— start of EXERCISE INPUTS —
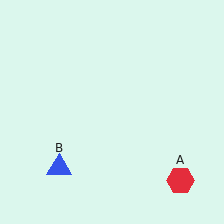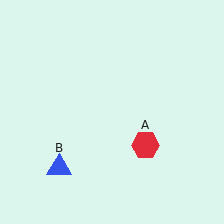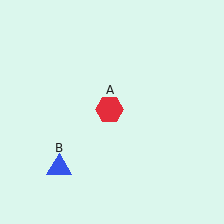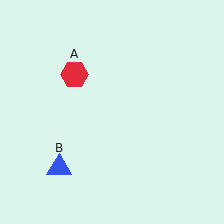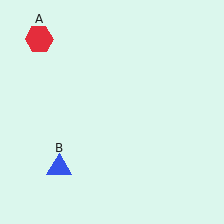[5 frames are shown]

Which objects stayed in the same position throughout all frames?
Blue triangle (object B) remained stationary.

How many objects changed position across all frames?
1 object changed position: red hexagon (object A).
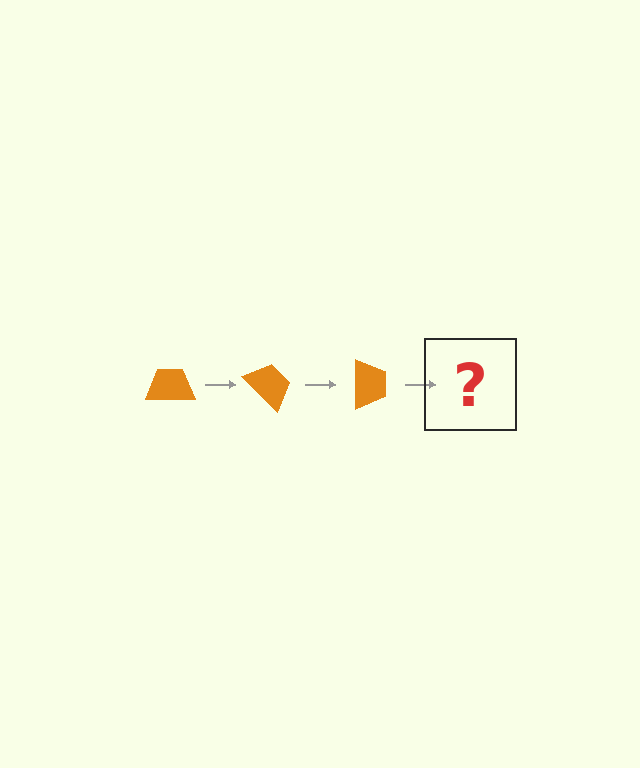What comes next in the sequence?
The next element should be an orange trapezoid rotated 135 degrees clockwise.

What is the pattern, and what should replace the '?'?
The pattern is that the trapezoid rotates 45 degrees clockwise each step. The '?' should be an orange trapezoid rotated 135 degrees clockwise.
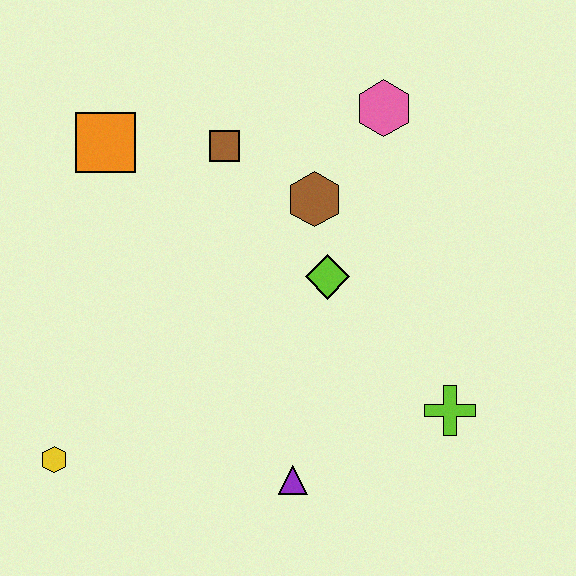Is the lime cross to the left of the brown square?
No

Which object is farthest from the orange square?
The lime cross is farthest from the orange square.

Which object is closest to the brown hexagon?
The lime diamond is closest to the brown hexagon.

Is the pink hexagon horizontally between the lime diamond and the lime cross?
Yes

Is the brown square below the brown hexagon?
No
— end of EXERCISE INPUTS —
Output the lines above in full and exactly as given, omitting any pictures.

◆ ANSWER BELOW ◆
[5 frames are shown]

Which objects stayed in the same position throughout all frames?
Blue triangle (object B) remained stationary.

How many objects changed position across all frames?
1 object changed position: red hexagon (object A).
What comes next in the sequence?
The next element should be an orange trapezoid rotated 135 degrees clockwise.

What is the pattern, and what should replace the '?'?
The pattern is that the trapezoid rotates 45 degrees clockwise each step. The '?' should be an orange trapezoid rotated 135 degrees clockwise.
Is the lime cross to the left of the brown square?
No

Which object is farthest from the orange square?
The lime cross is farthest from the orange square.

Which object is closest to the brown hexagon?
The lime diamond is closest to the brown hexagon.

Is the pink hexagon horizontally between the lime diamond and the lime cross?
Yes

Is the brown square below the brown hexagon?
No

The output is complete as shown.